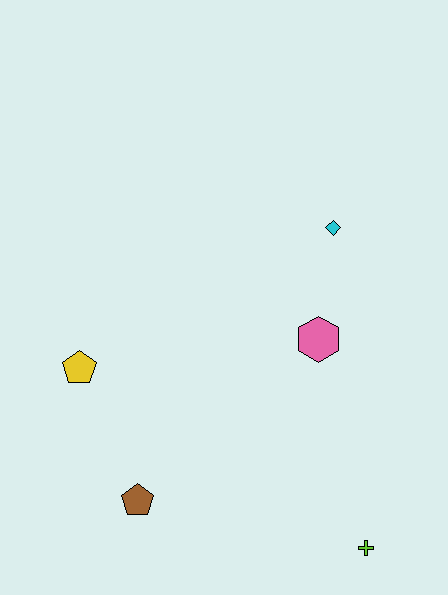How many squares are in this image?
There are no squares.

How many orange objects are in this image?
There are no orange objects.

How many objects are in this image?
There are 5 objects.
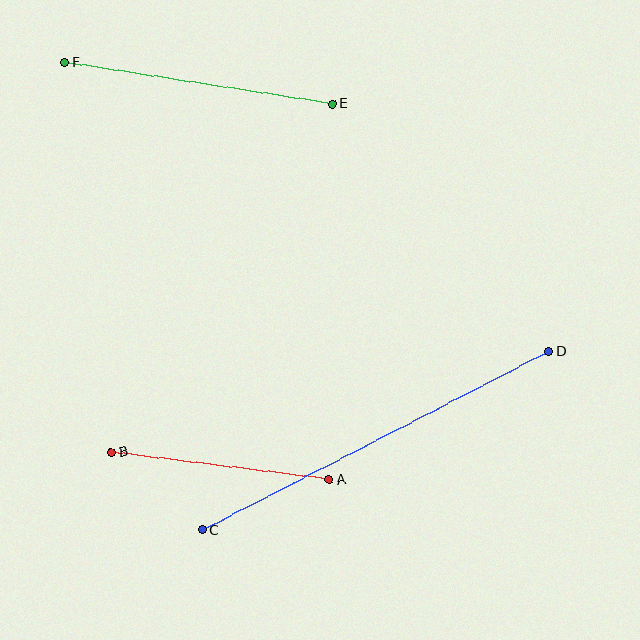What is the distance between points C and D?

______________________________

| Requirements |
Repeat the listing verbatim. Skip the pictures.

| Full answer |
How many squares are in this image?
There are no squares.

How many orange objects are in this image?
There are no orange objects.

How many objects are in this image?
There are 5 objects.
What is the distance between points C and D?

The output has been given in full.